* [PROBLEM TO WORK ON]: Write out the data below in full, unchanged, minus the images.

* [Questions about figures and their features]:
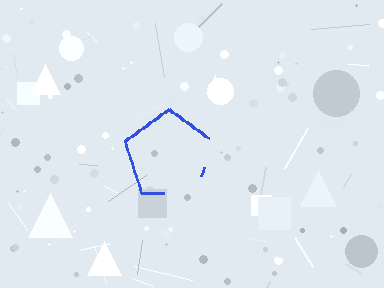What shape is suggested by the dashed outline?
The dashed outline suggests a pentagon.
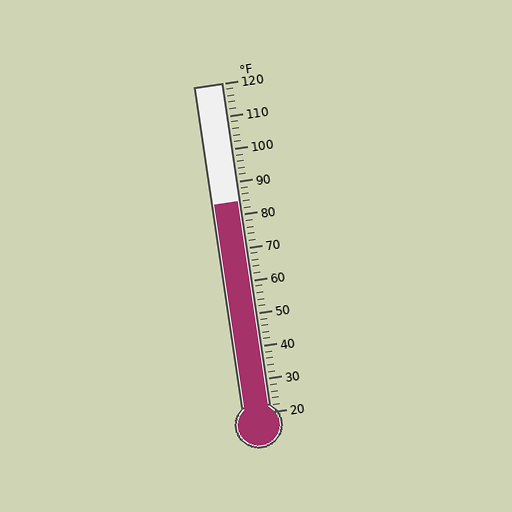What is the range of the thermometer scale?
The thermometer scale ranges from 20°F to 120°F.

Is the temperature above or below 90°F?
The temperature is below 90°F.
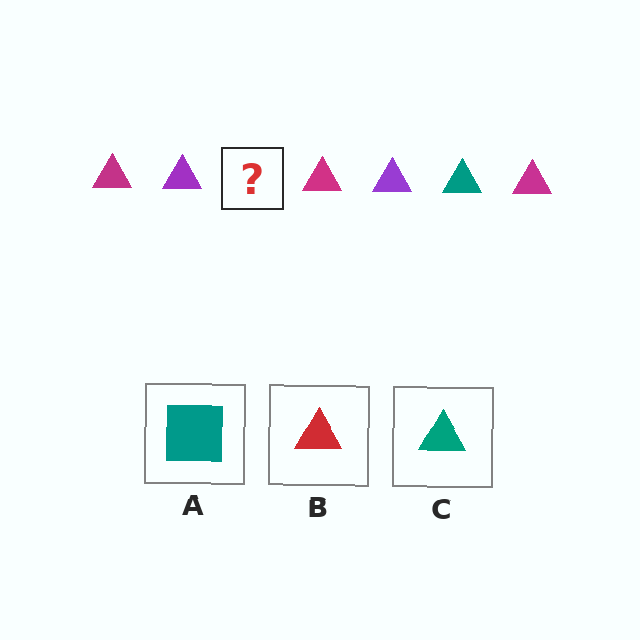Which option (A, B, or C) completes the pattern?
C.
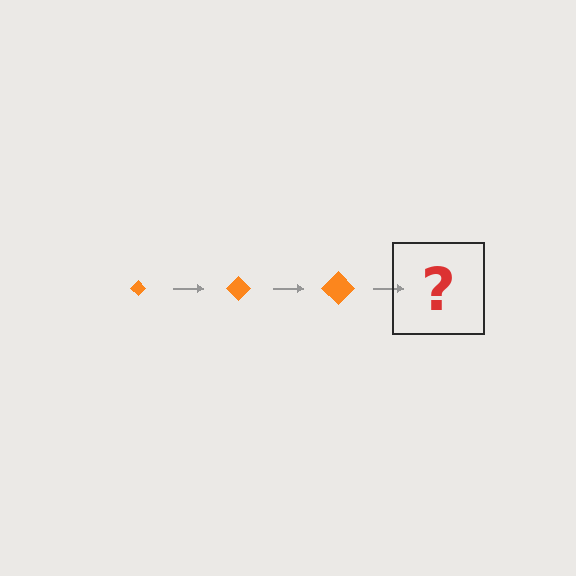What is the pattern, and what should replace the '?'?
The pattern is that the diamond gets progressively larger each step. The '?' should be an orange diamond, larger than the previous one.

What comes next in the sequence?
The next element should be an orange diamond, larger than the previous one.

* [TASK ANSWER]:
What shape is suggested by the dashed outline?
The dashed outline suggests a pentagon.
What is the range of the thermometer scale?
The thermometer scale ranges from 20°F to 120°F.

Is the temperature above or below 90°F?
The temperature is below 90°F.
Which option (A, B, or C) completes the pattern?
C.
What is the pattern, and what should replace the '?'?
The pattern is that the diamond gets progressively larger each step. The '?' should be an orange diamond, larger than the previous one.

What comes next in the sequence?
The next element should be an orange diamond, larger than the previous one.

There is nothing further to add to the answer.